(Rendered shape question records)

━━━━━━━━━━

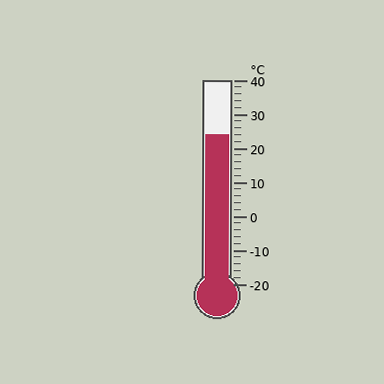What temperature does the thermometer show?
The thermometer shows approximately 24°C.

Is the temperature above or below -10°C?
The temperature is above -10°C.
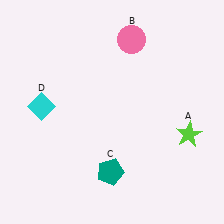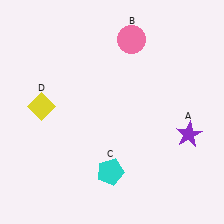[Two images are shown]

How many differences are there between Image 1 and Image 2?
There are 3 differences between the two images.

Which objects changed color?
A changed from lime to purple. C changed from teal to cyan. D changed from cyan to yellow.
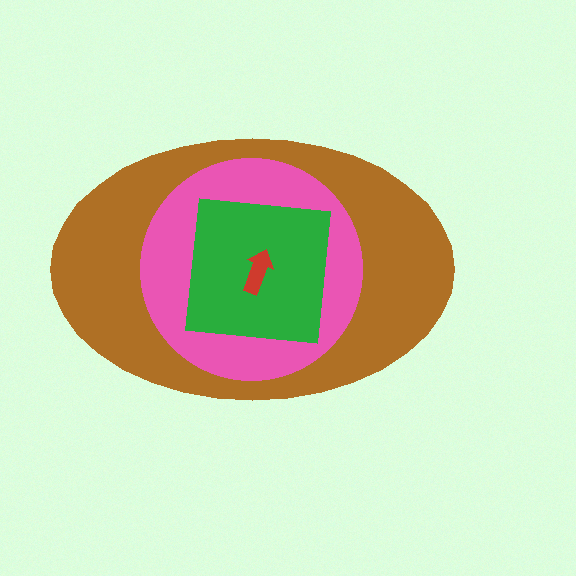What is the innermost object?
The red arrow.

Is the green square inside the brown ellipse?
Yes.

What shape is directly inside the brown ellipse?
The pink circle.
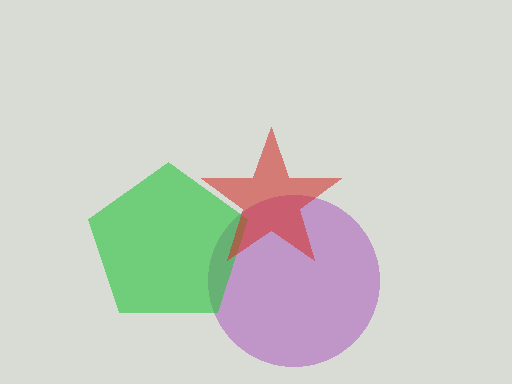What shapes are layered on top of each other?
The layered shapes are: a purple circle, a green pentagon, a red star.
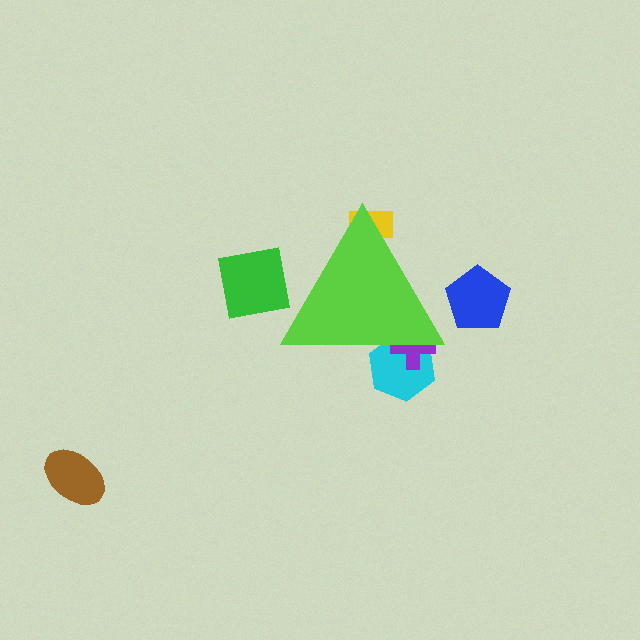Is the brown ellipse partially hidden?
No, the brown ellipse is fully visible.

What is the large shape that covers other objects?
A lime triangle.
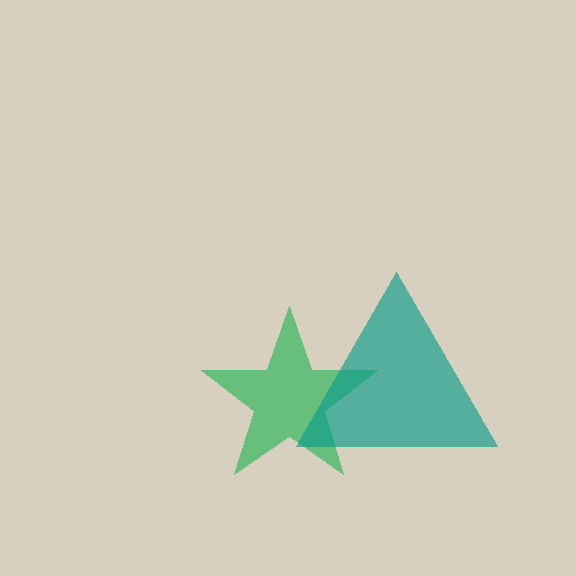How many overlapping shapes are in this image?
There are 2 overlapping shapes in the image.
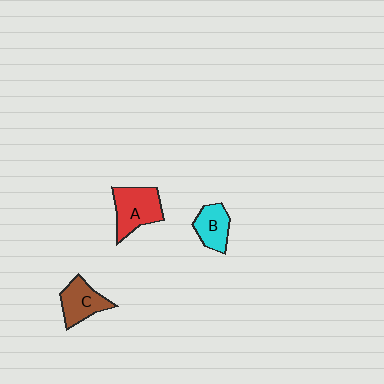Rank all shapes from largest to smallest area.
From largest to smallest: A (red), C (brown), B (cyan).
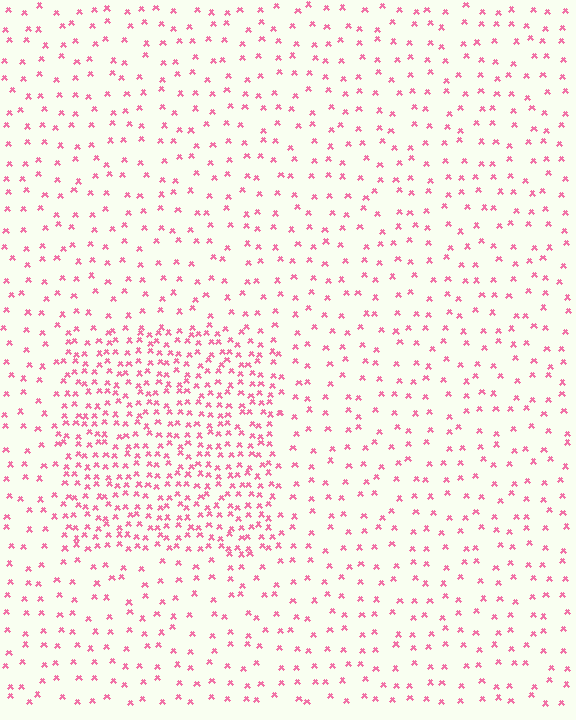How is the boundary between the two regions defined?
The boundary is defined by a change in element density (approximately 2.7x ratio). All elements are the same color, size, and shape.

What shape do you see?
I see a rectangle.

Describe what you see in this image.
The image contains small pink elements arranged at two different densities. A rectangle-shaped region is visible where the elements are more densely packed than the surrounding area.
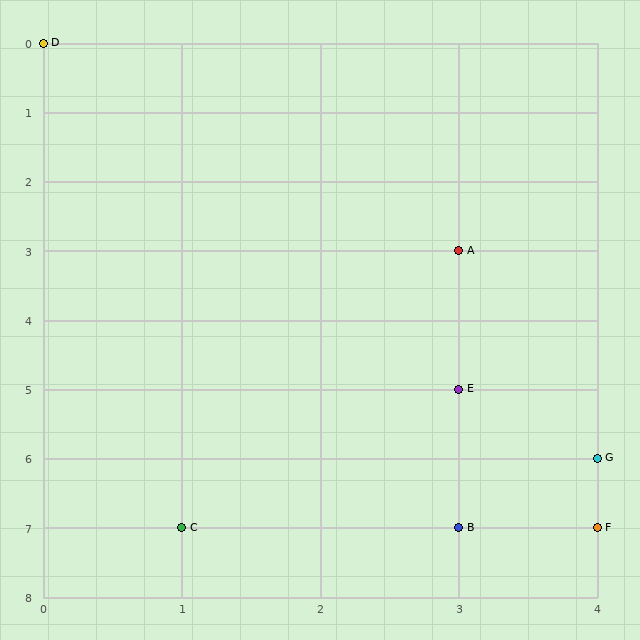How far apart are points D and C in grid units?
Points D and C are 1 column and 7 rows apart (about 7.1 grid units diagonally).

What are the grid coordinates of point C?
Point C is at grid coordinates (1, 7).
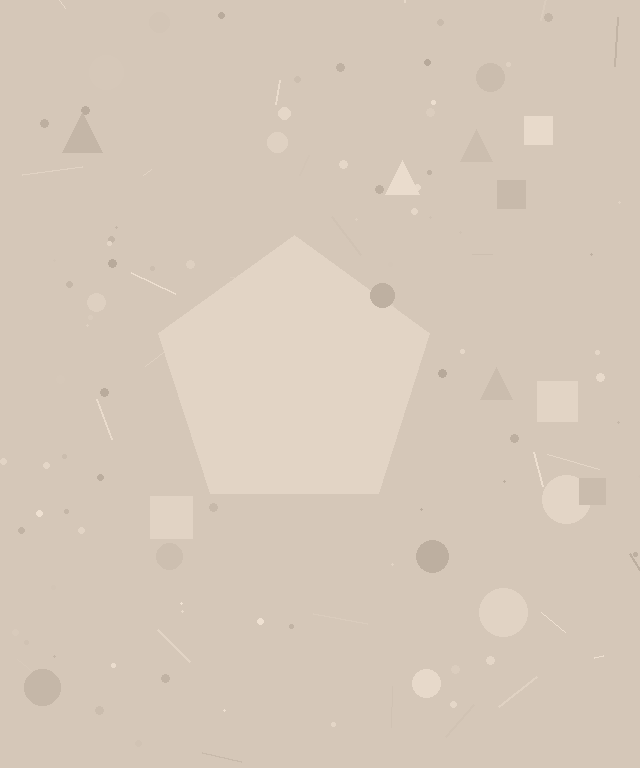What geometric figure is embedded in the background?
A pentagon is embedded in the background.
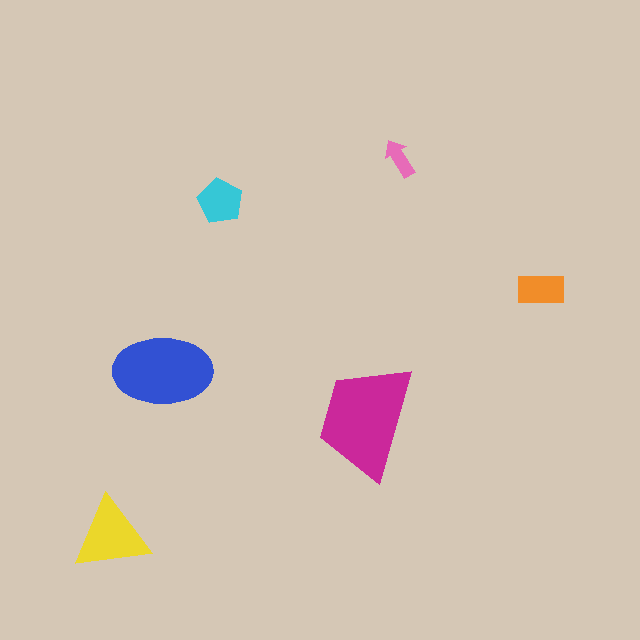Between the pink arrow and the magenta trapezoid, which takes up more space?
The magenta trapezoid.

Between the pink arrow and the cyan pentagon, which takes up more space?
The cyan pentagon.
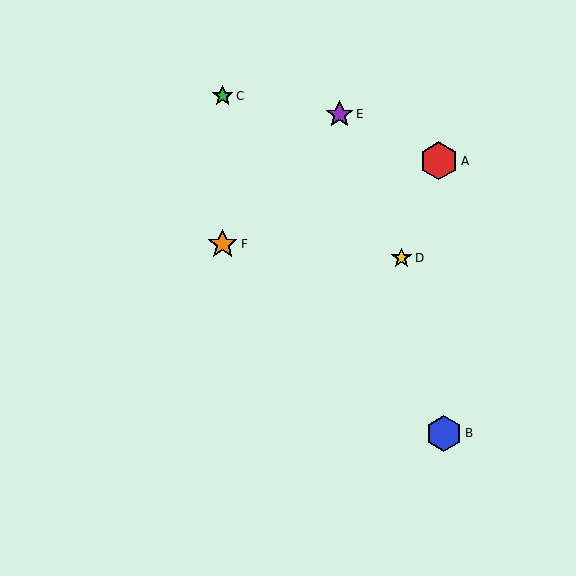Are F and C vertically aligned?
Yes, both are at x≈223.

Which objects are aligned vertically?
Objects C, F are aligned vertically.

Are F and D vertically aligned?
No, F is at x≈223 and D is at x≈401.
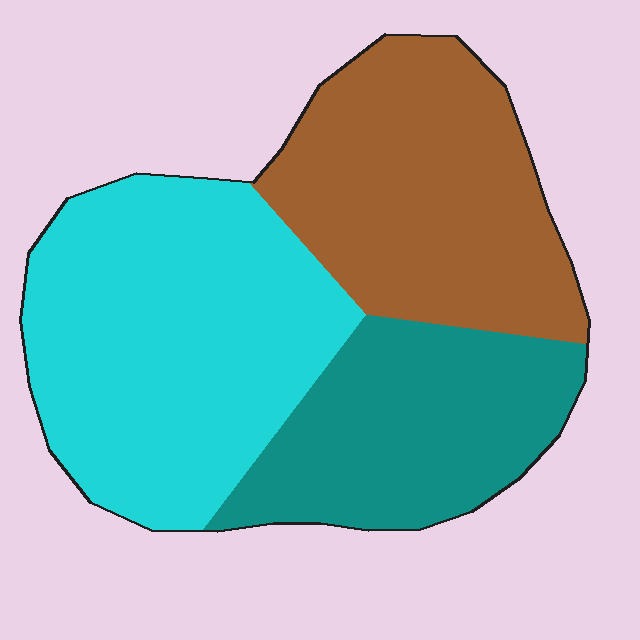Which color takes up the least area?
Teal, at roughly 25%.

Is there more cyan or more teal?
Cyan.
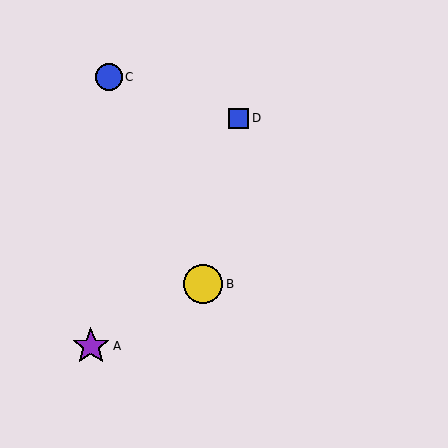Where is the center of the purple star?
The center of the purple star is at (91, 346).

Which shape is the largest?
The yellow circle (labeled B) is the largest.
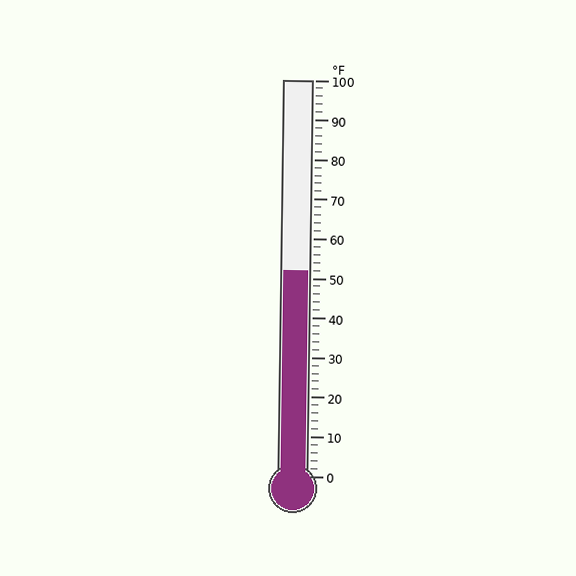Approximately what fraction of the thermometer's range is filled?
The thermometer is filled to approximately 50% of its range.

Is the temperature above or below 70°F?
The temperature is below 70°F.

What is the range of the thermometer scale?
The thermometer scale ranges from 0°F to 100°F.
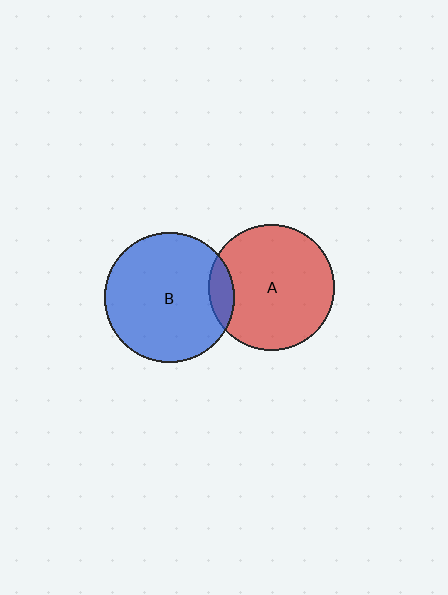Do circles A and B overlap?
Yes.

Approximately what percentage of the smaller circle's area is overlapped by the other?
Approximately 10%.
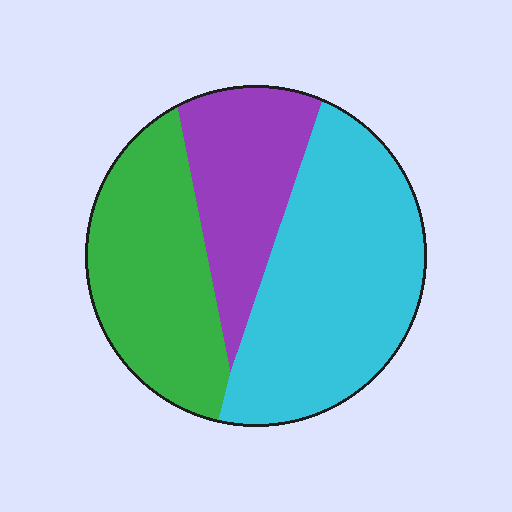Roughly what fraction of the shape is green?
Green covers roughly 30% of the shape.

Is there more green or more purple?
Green.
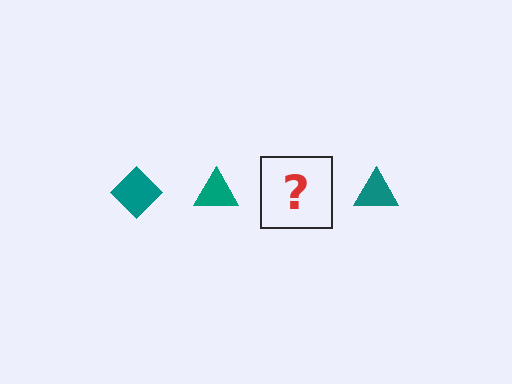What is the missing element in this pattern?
The missing element is a teal diamond.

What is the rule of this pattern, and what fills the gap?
The rule is that the pattern cycles through diamond, triangle shapes in teal. The gap should be filled with a teal diamond.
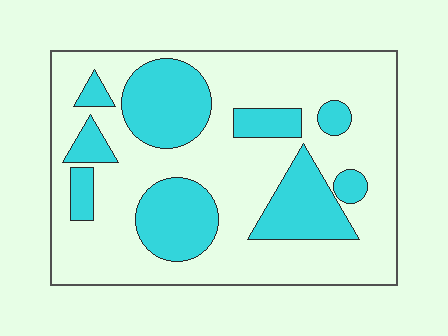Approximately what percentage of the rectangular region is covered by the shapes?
Approximately 30%.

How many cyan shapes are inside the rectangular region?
9.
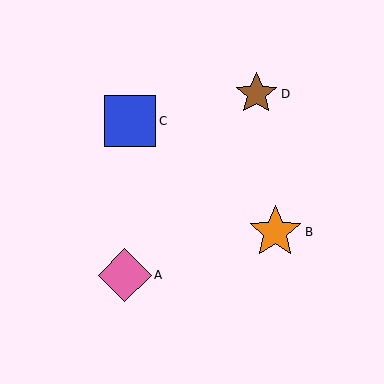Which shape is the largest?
The blue square (labeled C) is the largest.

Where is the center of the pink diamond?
The center of the pink diamond is at (125, 275).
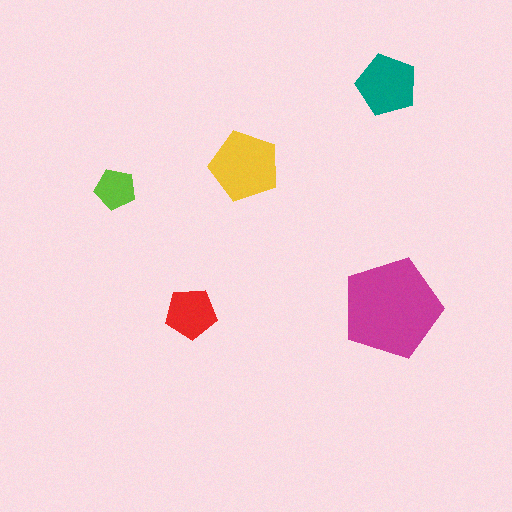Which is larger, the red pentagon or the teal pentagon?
The teal one.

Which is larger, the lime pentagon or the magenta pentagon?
The magenta one.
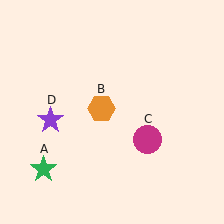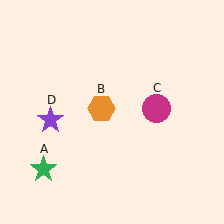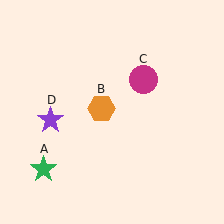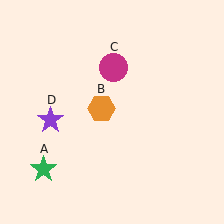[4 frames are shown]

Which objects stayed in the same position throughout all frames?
Green star (object A) and orange hexagon (object B) and purple star (object D) remained stationary.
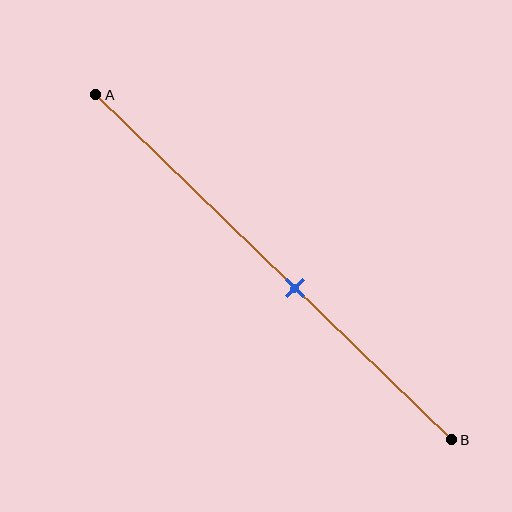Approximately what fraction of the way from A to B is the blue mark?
The blue mark is approximately 55% of the way from A to B.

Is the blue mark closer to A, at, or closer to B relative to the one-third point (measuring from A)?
The blue mark is closer to point B than the one-third point of segment AB.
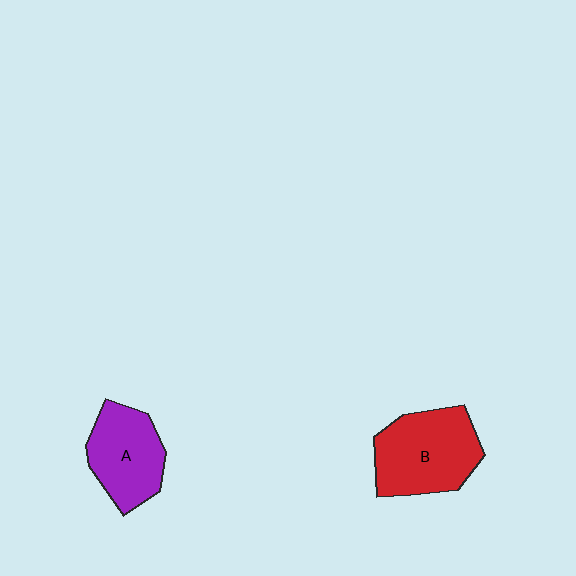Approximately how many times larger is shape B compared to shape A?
Approximately 1.2 times.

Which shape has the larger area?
Shape B (red).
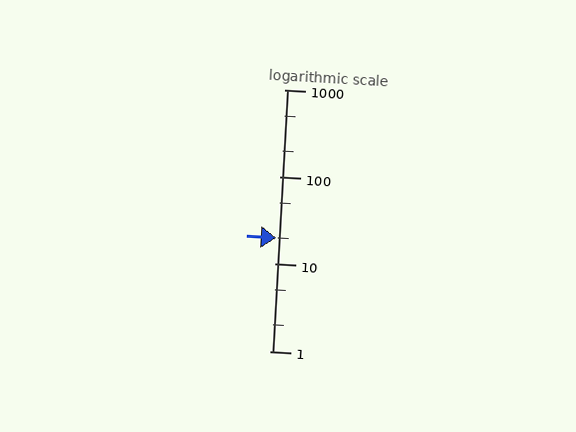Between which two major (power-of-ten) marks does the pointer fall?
The pointer is between 10 and 100.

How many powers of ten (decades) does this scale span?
The scale spans 3 decades, from 1 to 1000.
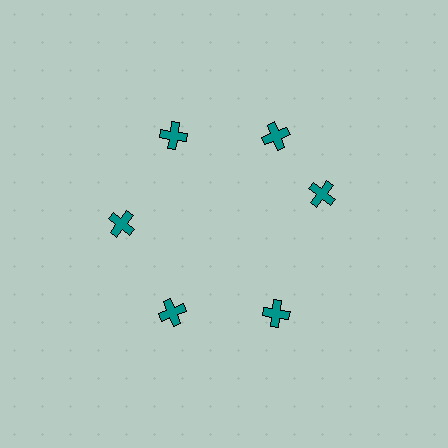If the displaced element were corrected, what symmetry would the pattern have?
It would have 6-fold rotational symmetry — the pattern would map onto itself every 60 degrees.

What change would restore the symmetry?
The symmetry would be restored by rotating it back into even spacing with its neighbors so that all 6 crosses sit at equal angles and equal distance from the center.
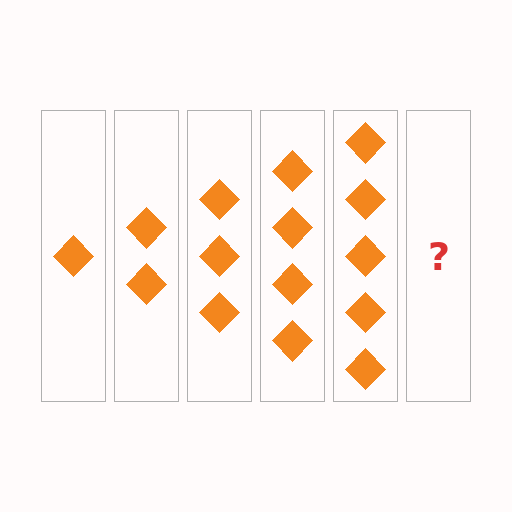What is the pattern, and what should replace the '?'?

━━━━━━━━━━

What is needed ->
Each line above is to be copied verbatim. Drop any image from the copy.

Worked solution ->
What temperature does the thermometer show?
The thermometer shows approximately 24°C.

Is the temperature above or below -10°C?
The temperature is above -10°C.
[Two images are shown]

How many differences are there between Image 1 and Image 2?
There are 3 differences between the two images.

Which objects changed color?
A changed from lime to purple. C changed from teal to cyan. D changed from cyan to yellow.
What is the innermost object?
The red arrow.

Is the green square inside the brown ellipse?
Yes.

What shape is directly inside the brown ellipse?
The pink circle.
What shapes are layered on top of each other?
The layered shapes are: a purple circle, a green pentagon, a red star.
Is the brown ellipse partially hidden?
No, the brown ellipse is fully visible.

What is the large shape that covers other objects?
A lime triangle.
How many overlapping shapes are in this image?
There are 2 overlapping shapes in the image.
Rank all shapes from largest to smallest area.
From largest to smallest: A (red), C (brown), B (cyan).
How is the boundary between the two regions defined?
The boundary is defined by a change in element density (approximately 2.7x ratio). All elements are the same color, size, and shape.

What shape do you see?
I see a rectangle.

Describe what you see in this image.
The image contains small pink elements arranged at two different densities. A rectangle-shaped region is visible where the elements are more densely packed than the surrounding area.
How far apart are points D and C in grid units?
Points D and C are 1 column and 7 rows apart (about 7.1 grid units diagonally).

What are the grid coordinates of point C?
Point C is at grid coordinates (1, 7).
What geometric figure is embedded in the background?
A pentagon is embedded in the background.
Between the pink arrow and the magenta trapezoid, which takes up more space?
The magenta trapezoid.

Between the pink arrow and the cyan pentagon, which takes up more space?
The cyan pentagon.
Are F and C vertically aligned?
Yes, both are at x≈223.

Which objects are aligned vertically?
Objects C, F are aligned vertically.

Are F and D vertically aligned?
No, F is at x≈223 and D is at x≈401.
Which color takes up the least area?
Teal, at roughly 25%.

Is there more cyan or more teal?
Cyan.
Where is the center of the purple star?
The center of the purple star is at (91, 346).

Which shape is the largest?
The yellow circle (labeled B) is the largest.
Approximately what fraction of the thermometer's range is filled?
The thermometer is filled to approximately 50% of its range.

Is the temperature above or below 70°F?
The temperature is below 70°F.

What is the range of the thermometer scale?
The thermometer scale ranges from 0°F to 100°F.
Do circles A and B overlap?
Yes.

Approximately what percentage of the smaller circle's area is overlapped by the other?
Approximately 10%.
Roughly what fraction of the shape is green?
Green covers roughly 30% of the shape.

Is there more green or more purple?
Green.
What is the missing element in this pattern?
The missing element is a teal diamond.

What is the rule of this pattern, and what fills the gap?
The rule is that the pattern cycles through diamond, triangle shapes in teal. The gap should be filled with a teal diamond.
Approximately what percentage of the rectangular region is covered by the shapes?
Approximately 30%.

How many cyan shapes are inside the rectangular region?
9.
Which shape is the largest?
The blue square (labeled C) is the largest.

Where is the center of the pink diamond?
The center of the pink diamond is at (125, 275).
Which is larger, the red pentagon or the teal pentagon?
The teal one.

Which is larger, the lime pentagon or the magenta pentagon?
The magenta one.
[4 frames are shown]

Which objects stayed in the same position throughout all frames?
Green star (object A) and orange hexagon (object B) and purple star (object D) remained stationary.
Approximately what fraction of the way from A to B is the blue mark?
The blue mark is approximately 55% of the way from A to B.

Is the blue mark closer to A, at, or closer to B relative to the one-third point (measuring from A)?
The blue mark is closer to point B than the one-third point of segment AB.
Approximately how many times larger is shape B compared to shape A?
Approximately 1.2 times.

Which shape has the larger area?
Shape B (red).
Between which two major (power-of-ten) marks does the pointer fall?
The pointer is between 10 and 100.

How many powers of ten (decades) does this scale span?
The scale spans 3 decades, from 1 to 1000.
If the displaced element were corrected, what symmetry would the pattern have?
It would have 6-fold rotational symmetry — the pattern would map onto itself every 60 degrees.

What change would restore the symmetry?
The symmetry would be restored by rotating it back into even spacing with its neighbors so that all 6 crosses sit at equal angles and equal distance from the center.
What is the pattern, and what should replace the '?'?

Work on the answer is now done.